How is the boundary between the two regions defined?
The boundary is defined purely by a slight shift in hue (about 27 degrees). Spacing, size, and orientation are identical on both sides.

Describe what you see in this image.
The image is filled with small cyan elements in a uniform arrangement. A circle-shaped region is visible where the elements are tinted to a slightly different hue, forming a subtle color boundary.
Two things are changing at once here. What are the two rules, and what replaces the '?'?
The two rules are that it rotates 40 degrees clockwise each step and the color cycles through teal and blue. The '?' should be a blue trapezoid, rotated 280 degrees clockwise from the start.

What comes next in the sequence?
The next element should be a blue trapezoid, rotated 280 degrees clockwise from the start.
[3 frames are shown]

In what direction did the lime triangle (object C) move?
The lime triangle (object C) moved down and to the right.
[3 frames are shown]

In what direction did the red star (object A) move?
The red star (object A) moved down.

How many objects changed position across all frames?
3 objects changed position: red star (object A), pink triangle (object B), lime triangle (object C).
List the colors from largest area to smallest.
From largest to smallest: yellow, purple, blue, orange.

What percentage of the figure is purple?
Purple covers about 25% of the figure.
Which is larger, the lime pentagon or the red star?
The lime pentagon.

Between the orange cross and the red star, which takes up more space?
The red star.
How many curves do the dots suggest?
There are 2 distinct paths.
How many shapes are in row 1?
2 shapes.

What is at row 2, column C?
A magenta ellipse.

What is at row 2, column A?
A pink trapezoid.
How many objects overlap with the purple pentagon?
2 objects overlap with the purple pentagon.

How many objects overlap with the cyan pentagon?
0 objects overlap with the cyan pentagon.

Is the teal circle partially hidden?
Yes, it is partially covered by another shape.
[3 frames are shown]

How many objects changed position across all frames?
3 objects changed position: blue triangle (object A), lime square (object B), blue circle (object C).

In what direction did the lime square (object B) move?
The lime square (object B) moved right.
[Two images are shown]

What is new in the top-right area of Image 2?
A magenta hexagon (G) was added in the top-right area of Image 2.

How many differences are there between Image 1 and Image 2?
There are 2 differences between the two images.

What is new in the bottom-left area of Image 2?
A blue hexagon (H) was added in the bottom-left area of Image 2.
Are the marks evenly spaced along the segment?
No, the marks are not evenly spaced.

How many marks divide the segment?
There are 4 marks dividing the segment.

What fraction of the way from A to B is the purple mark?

# Work to complete
Output the entries exactly.

# Full solution
How is the boundary between the two regions defined?
The boundary is defined purely by a slight shift in hue (about 27 degrees). Spacing, size, and orientation are identical on both sides.

Describe what you see in this image.
The image is filled with small cyan elements in a uniform arrangement. A circle-shaped region is visible where the elements are tinted to a slightly different hue, forming a subtle color boundary.
Two things are changing at once here. What are the two rules, and what replaces the '?'?
The two rules are that it rotates 40 degrees clockwise each step and the color cycles through teal and blue. The '?' should be a blue trapezoid, rotated 280 degrees clockwise from the start.

What comes next in the sequence?
The next element should be a blue trapezoid, rotated 280 degrees clockwise from the start.
[3 frames are shown]

In what direction did the lime triangle (object C) move?
The lime triangle (object C) moved down and to the right.
[3 frames are shown]

In what direction did the red star (object A) move?
The red star (object A) moved down.

How many objects changed position across all frames?
3 objects changed position: red star (object A), pink triangle (object B), lime triangle (object C).
List the colors from largest area to smallest.
From largest to smallest: yellow, purple, blue, orange.

What percentage of the figure is purple?
Purple covers about 25% of the figure.
Which is larger, the lime pentagon or the red star?
The lime pentagon.

Between the orange cross and the red star, which takes up more space?
The red star.
How many curves do the dots suggest?
There are 2 distinct paths.
How many shapes are in row 1?
2 shapes.

What is at row 2, column C?
A magenta ellipse.

What is at row 2, column A?
A pink trapezoid.
How many objects overlap with the purple pentagon?
2 objects overlap with the purple pentagon.

How many objects overlap with the cyan pentagon?
0 objects overlap with the cyan pentagon.

Is the teal circle partially hidden?
Yes, it is partially covered by another shape.
[3 frames are shown]

How many objects changed position across all frames?
3 objects changed position: blue triangle (object A), lime square (object B), blue circle (object C).

In what direction did the lime square (object B) move?
The lime square (object B) moved right.
[Two images are shown]

What is new in the top-right area of Image 2?
A magenta hexagon (G) was added in the top-right area of Image 2.

How many differences are there between Image 1 and Image 2?
There are 2 differences between the two images.

What is new in the bottom-left area of Image 2?
A blue hexagon (H) was added in the bottom-left area of Image 2.
Are the marks evenly spaced along the segment?
No, the marks are not evenly spaced.

How many marks divide the segment?
There are 4 marks dividing the segment.

What fraction of the way from A to B is the purple mark?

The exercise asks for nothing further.